Questions about shapes in pictures:
* * *
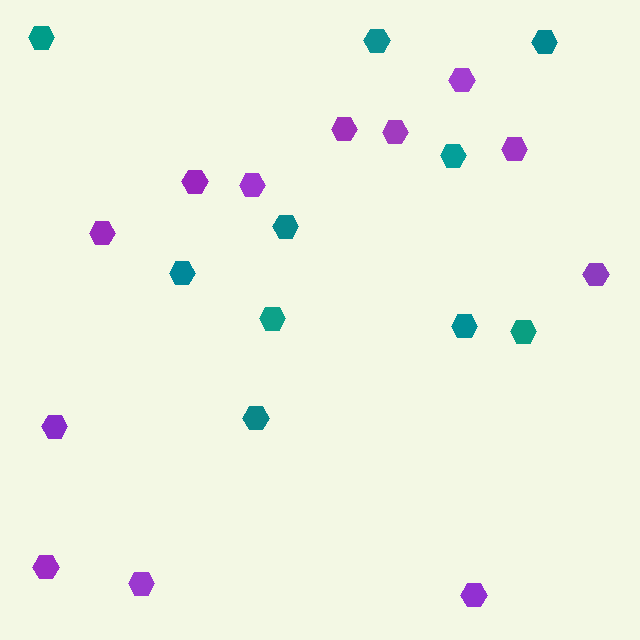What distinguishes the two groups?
There are 2 groups: one group of teal hexagons (10) and one group of purple hexagons (12).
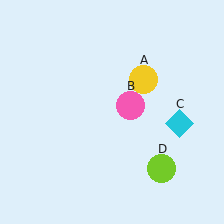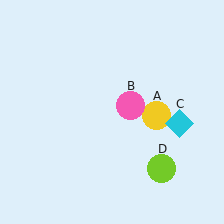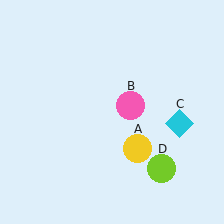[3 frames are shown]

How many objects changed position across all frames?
1 object changed position: yellow circle (object A).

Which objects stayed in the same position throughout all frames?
Pink circle (object B) and cyan diamond (object C) and lime circle (object D) remained stationary.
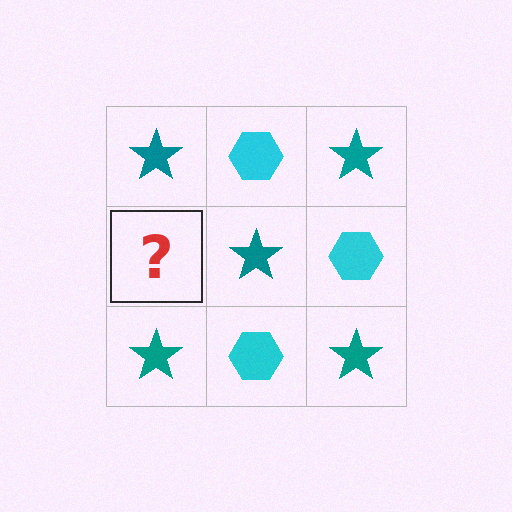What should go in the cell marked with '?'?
The missing cell should contain a cyan hexagon.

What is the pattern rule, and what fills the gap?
The rule is that it alternates teal star and cyan hexagon in a checkerboard pattern. The gap should be filled with a cyan hexagon.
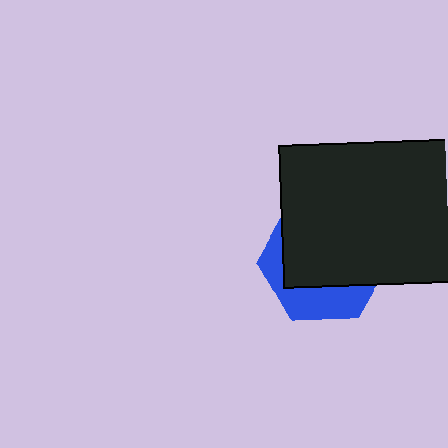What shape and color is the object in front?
The object in front is a black rectangle.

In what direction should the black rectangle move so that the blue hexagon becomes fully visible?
The black rectangle should move up. That is the shortest direction to clear the overlap and leave the blue hexagon fully visible.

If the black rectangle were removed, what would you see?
You would see the complete blue hexagon.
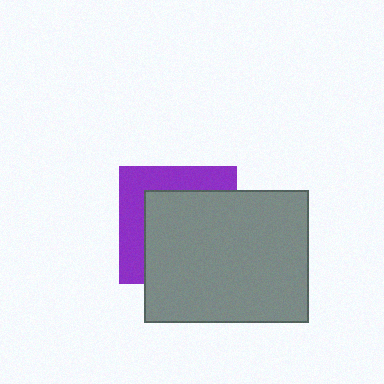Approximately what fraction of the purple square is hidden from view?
Roughly 63% of the purple square is hidden behind the gray rectangle.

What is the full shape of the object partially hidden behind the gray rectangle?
The partially hidden object is a purple square.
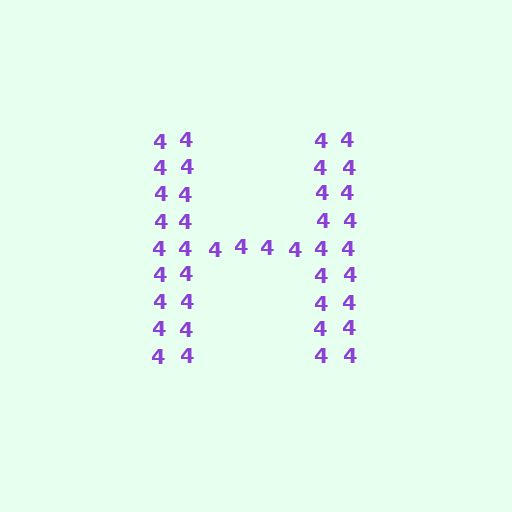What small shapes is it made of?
It is made of small digit 4's.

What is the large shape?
The large shape is the letter H.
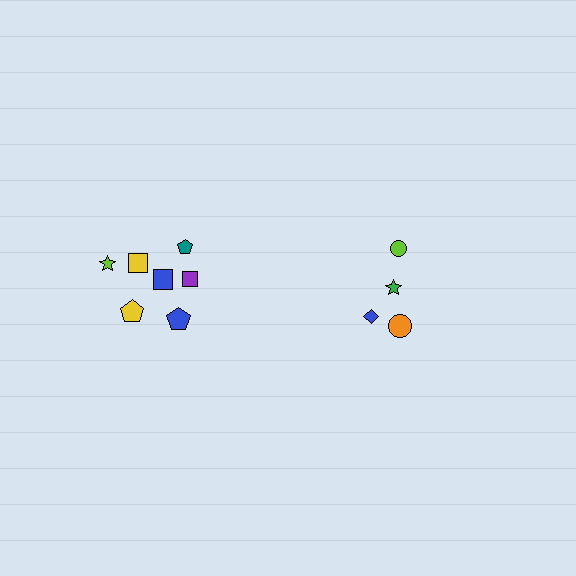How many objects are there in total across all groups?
There are 11 objects.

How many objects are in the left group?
There are 7 objects.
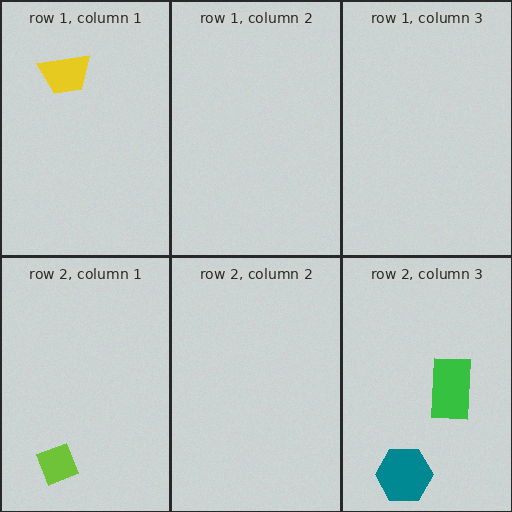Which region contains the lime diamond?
The row 2, column 1 region.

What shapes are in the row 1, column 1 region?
The yellow trapezoid.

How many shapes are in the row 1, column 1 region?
1.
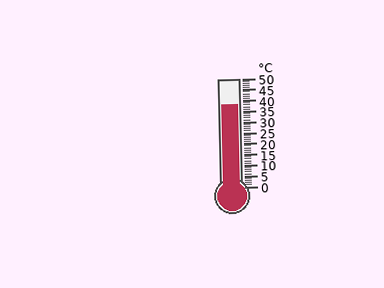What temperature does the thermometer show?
The thermometer shows approximately 38°C.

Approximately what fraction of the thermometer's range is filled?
The thermometer is filled to approximately 75% of its range.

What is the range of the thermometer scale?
The thermometer scale ranges from 0°C to 50°C.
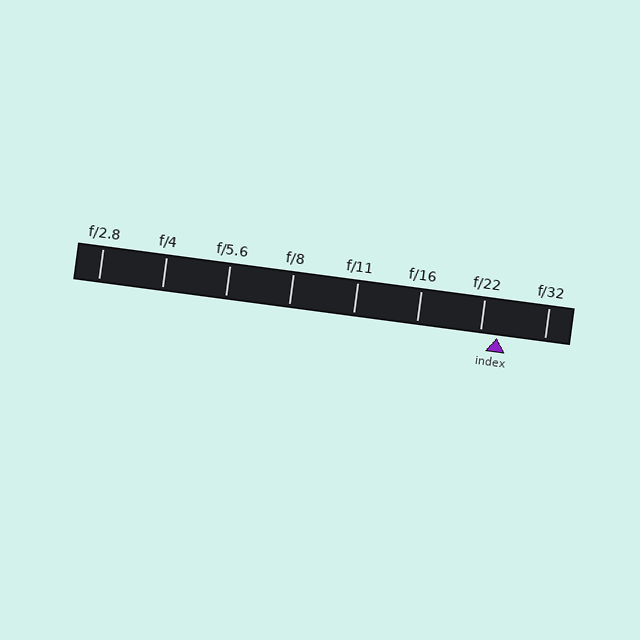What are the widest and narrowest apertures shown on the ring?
The widest aperture shown is f/2.8 and the narrowest is f/32.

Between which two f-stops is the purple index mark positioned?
The index mark is between f/22 and f/32.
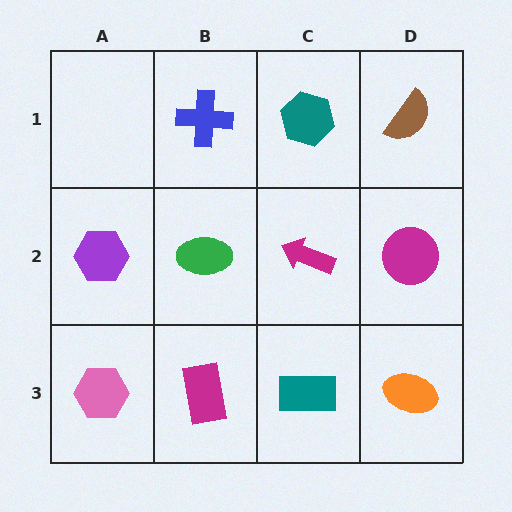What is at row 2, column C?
A magenta arrow.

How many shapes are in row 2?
4 shapes.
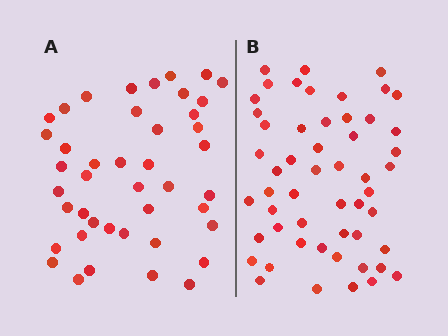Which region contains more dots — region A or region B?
Region B (the right region) has more dots.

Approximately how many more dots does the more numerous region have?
Region B has roughly 10 or so more dots than region A.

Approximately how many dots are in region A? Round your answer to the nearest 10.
About 40 dots. (The exact count is 43, which rounds to 40.)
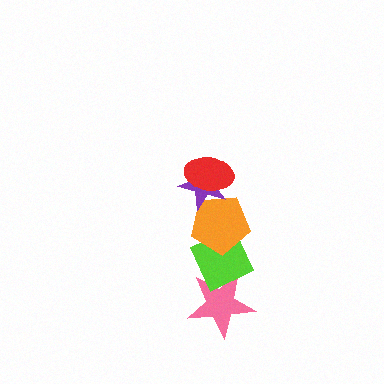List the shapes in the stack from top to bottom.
From top to bottom: the red ellipse, the purple star, the orange pentagon, the lime diamond, the pink star.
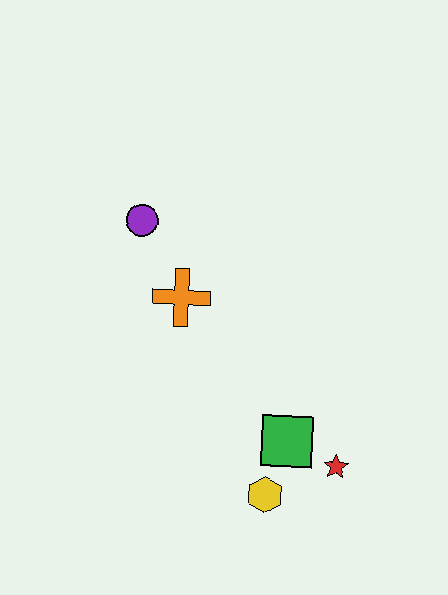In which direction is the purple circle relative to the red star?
The purple circle is above the red star.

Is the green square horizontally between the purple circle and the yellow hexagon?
No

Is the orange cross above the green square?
Yes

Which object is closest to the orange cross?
The purple circle is closest to the orange cross.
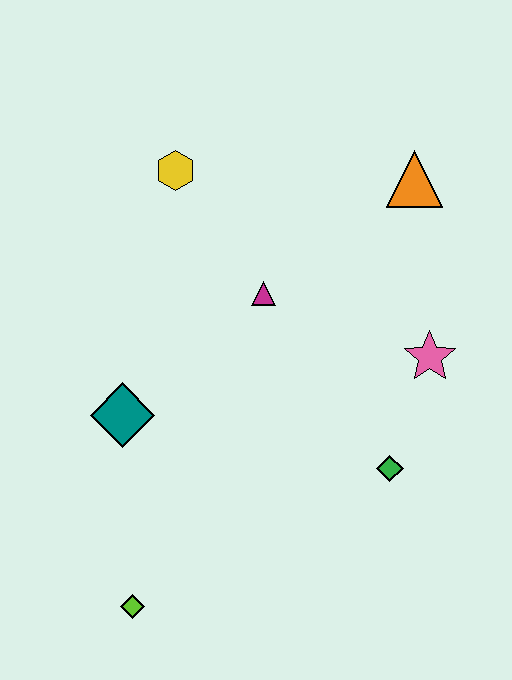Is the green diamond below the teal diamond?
Yes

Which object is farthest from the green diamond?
The yellow hexagon is farthest from the green diamond.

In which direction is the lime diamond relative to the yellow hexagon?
The lime diamond is below the yellow hexagon.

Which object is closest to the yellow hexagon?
The magenta triangle is closest to the yellow hexagon.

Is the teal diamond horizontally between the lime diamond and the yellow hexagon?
No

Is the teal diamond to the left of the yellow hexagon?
Yes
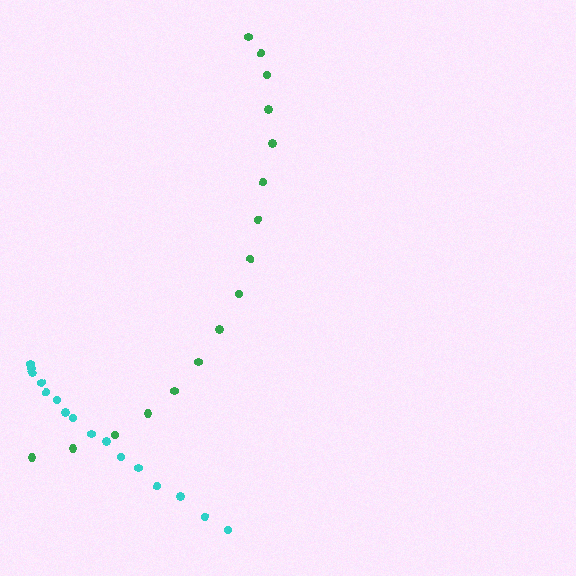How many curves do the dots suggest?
There are 2 distinct paths.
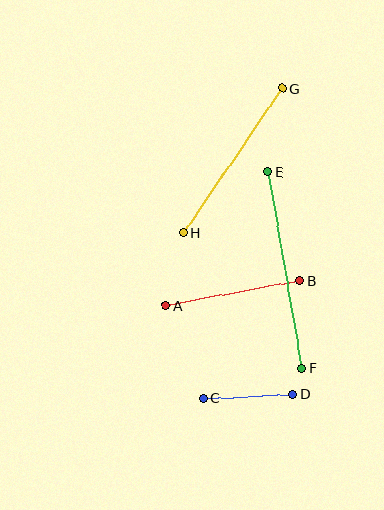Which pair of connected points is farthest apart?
Points E and F are farthest apart.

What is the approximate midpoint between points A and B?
The midpoint is at approximately (233, 293) pixels.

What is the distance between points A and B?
The distance is approximately 136 pixels.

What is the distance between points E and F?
The distance is approximately 199 pixels.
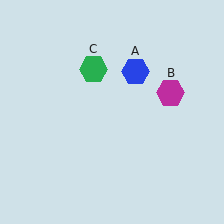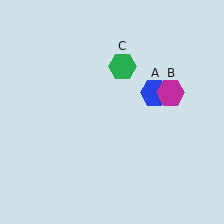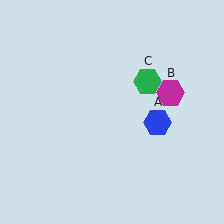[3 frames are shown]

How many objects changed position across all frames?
2 objects changed position: blue hexagon (object A), green hexagon (object C).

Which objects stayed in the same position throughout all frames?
Magenta hexagon (object B) remained stationary.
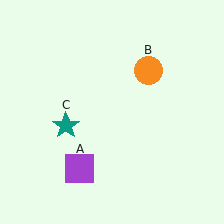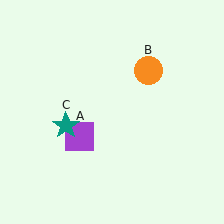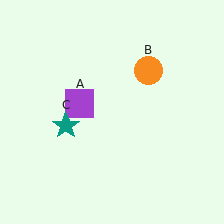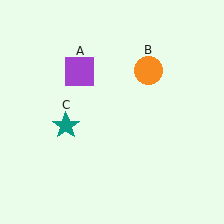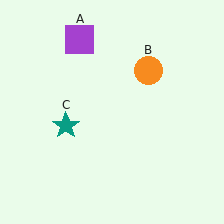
* * *
Using the records above, output their complete text exactly, minus any images.

◆ **ANSWER FOR THE TASK**
What distinguishes the two groups?
There are 2 groups: one group of teal hexagons (10) and one group of purple hexagons (12).
[3 frames are shown]

How many objects changed position across all frames?
1 object changed position: yellow circle (object A).

Which objects stayed in the same position throughout all frames?
Pink circle (object B) and cyan diamond (object C) and lime circle (object D) remained stationary.
What should go in the cell marked with '?'?
The missing cell should contain a cyan hexagon.

What is the pattern rule, and what fills the gap?
The rule is that it alternates teal star and cyan hexagon in a checkerboard pattern. The gap should be filled with a cyan hexagon.
What shape and color is the object in front?
The object in front is a black rectangle.

In what direction should the black rectangle move so that the blue hexagon becomes fully visible?
The black rectangle should move up. That is the shortest direction to clear the overlap and leave the blue hexagon fully visible.

If the black rectangle were removed, what would you see?
You would see the complete blue hexagon.
Approximately what fraction of the purple square is hidden from view?
Roughly 63% of the purple square is hidden behind the gray rectangle.

What is the full shape of the object partially hidden behind the gray rectangle?
The partially hidden object is a purple square.
What small shapes is it made of?
It is made of small digit 4's.

What is the large shape?
The large shape is the letter H.
How many objects are there in total across all groups?
There are 11 objects.

How many objects are in the left group?
There are 7 objects.
Which region contains the lime diamond?
The row 2, column 1 region.

What shapes are in the row 1, column 1 region?
The yellow trapezoid.

How many shapes are in the row 1, column 1 region?
1.
What temperature does the thermometer show?
The thermometer shows approximately 38°C.

Approximately what fraction of the thermometer's range is filled?
The thermometer is filled to approximately 75% of its range.

What is the range of the thermometer scale?
The thermometer scale ranges from 0°C to 50°C.
What are the widest and narrowest apertures shown on the ring?
The widest aperture shown is f/2.8 and the narrowest is f/32.

Between which two f-stops is the purple index mark positioned?
The index mark is between f/22 and f/32.
What is at row 2, column C?
A magenta arrow.

How many shapes are in row 2?
4 shapes.
Which region contains more dots — region A or region B?
Region B (the right region) has more dots.

Approximately how many more dots does the more numerous region have?
Region B has roughly 10 or so more dots than region A.

Approximately how many dots are in region A? Round your answer to the nearest 10.
About 40 dots. (The exact count is 43, which rounds to 40.)
List the shapes in the stack from top to bottom.
From top to bottom: the red ellipse, the purple star, the orange pentagon, the lime diamond, the pink star.
In which direction is the purple circle relative to the red star?
The purple circle is above the red star.

Is the green square horizontally between the purple circle and the yellow hexagon?
No

Is the orange cross above the green square?
Yes

Which object is closest to the orange cross?
The purple circle is closest to the orange cross.
Is the green diamond below the teal diamond?
Yes

Which object is farthest from the green diamond?
The yellow hexagon is farthest from the green diamond.

In which direction is the lime diamond relative to the yellow hexagon?
The lime diamond is below the yellow hexagon.

Which object is closest to the yellow hexagon?
The magenta triangle is closest to the yellow hexagon.

Is the teal diamond horizontally between the lime diamond and the yellow hexagon?
No

Is the teal diamond to the left of the yellow hexagon?
Yes
How many curves do the dots suggest?
There are 2 distinct paths.
Which pair of connected points is farthest apart?
Points E and F are farthest apart.

What is the approximate midpoint between points A and B?
The midpoint is at approximately (233, 293) pixels.

What is the distance between points A and B?
The distance is approximately 136 pixels.

What is the distance between points E and F?
The distance is approximately 199 pixels.
[3 frames are shown]

How many objects changed position across all frames?
2 objects changed position: blue hexagon (object A), green hexagon (object C).

Which objects stayed in the same position throughout all frames?
Magenta hexagon (object B) remained stationary.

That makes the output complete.